- [Problem statement]
Each line in the material below, starting at the one with "Which object is in front of the orange" and ending at the one with "What shapes are adjacent to row 2, column C?", is to be reproduced exactly; no picture is to be copied.

- [Data for the task]
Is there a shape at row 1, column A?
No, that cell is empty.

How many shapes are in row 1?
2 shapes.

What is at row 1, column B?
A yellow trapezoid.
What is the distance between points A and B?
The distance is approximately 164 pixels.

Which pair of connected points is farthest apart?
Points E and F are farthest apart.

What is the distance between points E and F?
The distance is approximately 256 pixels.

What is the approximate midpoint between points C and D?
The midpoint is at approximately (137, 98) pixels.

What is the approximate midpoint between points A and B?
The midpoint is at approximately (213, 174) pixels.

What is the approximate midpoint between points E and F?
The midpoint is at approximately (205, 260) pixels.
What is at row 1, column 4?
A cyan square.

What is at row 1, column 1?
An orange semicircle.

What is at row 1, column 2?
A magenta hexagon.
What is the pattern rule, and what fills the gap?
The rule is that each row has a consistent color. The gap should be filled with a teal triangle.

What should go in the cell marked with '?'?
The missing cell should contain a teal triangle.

* * *

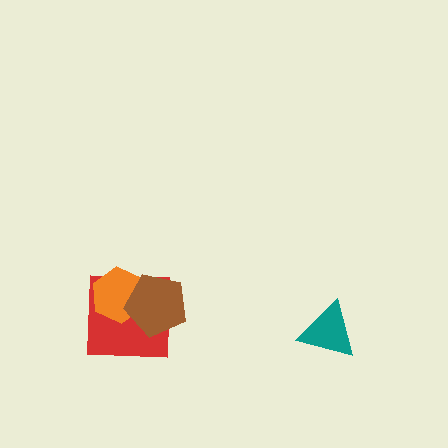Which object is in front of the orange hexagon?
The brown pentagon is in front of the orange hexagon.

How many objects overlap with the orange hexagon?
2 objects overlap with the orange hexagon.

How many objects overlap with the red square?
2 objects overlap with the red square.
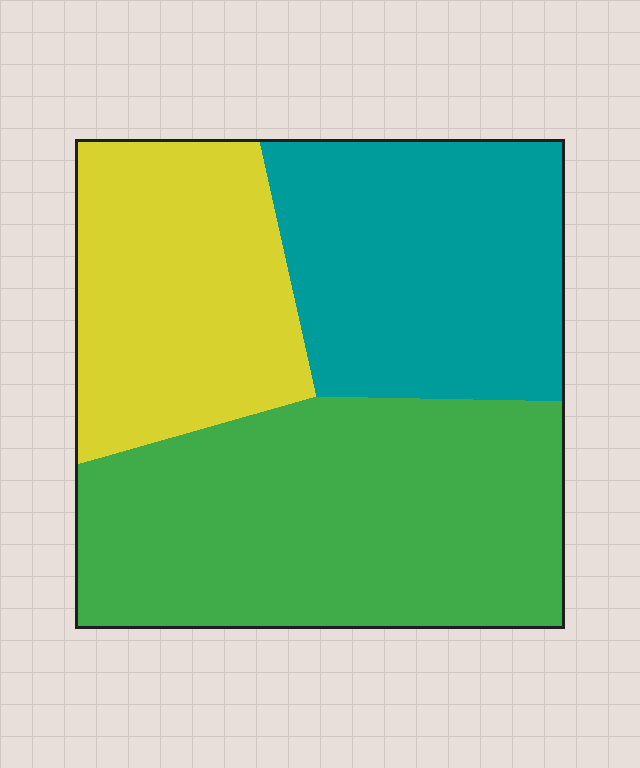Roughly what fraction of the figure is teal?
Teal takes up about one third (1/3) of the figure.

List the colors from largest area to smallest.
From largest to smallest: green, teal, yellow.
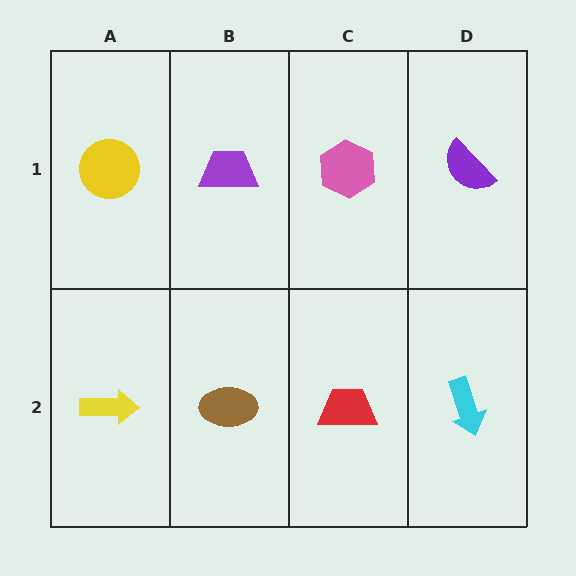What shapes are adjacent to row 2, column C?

==

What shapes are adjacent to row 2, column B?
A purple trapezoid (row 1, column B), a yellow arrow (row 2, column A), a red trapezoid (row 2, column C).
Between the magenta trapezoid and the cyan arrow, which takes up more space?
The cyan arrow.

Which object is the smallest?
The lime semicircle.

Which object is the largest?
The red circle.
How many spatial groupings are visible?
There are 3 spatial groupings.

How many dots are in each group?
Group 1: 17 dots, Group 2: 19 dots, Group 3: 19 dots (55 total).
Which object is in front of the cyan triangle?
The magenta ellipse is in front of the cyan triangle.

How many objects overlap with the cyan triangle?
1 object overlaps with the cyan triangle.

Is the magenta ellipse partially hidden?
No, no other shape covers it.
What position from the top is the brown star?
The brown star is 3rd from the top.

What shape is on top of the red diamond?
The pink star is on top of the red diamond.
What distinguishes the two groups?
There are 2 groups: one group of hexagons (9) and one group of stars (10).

- [Full output]
Which object is in front of the orange hexagon?
The brown pentagon is in front of the orange hexagon.

How many objects overlap with the orange hexagon?
2 objects overlap with the orange hexagon.

How many objects overlap with the red square?
2 objects overlap with the red square.
Roughly what fraction of the figure is teal?
Teal takes up about one third (1/3) of the figure.

List the colors from largest area to smallest.
From largest to smallest: green, teal, yellow.
What shapes are adjacent to row 2, column C?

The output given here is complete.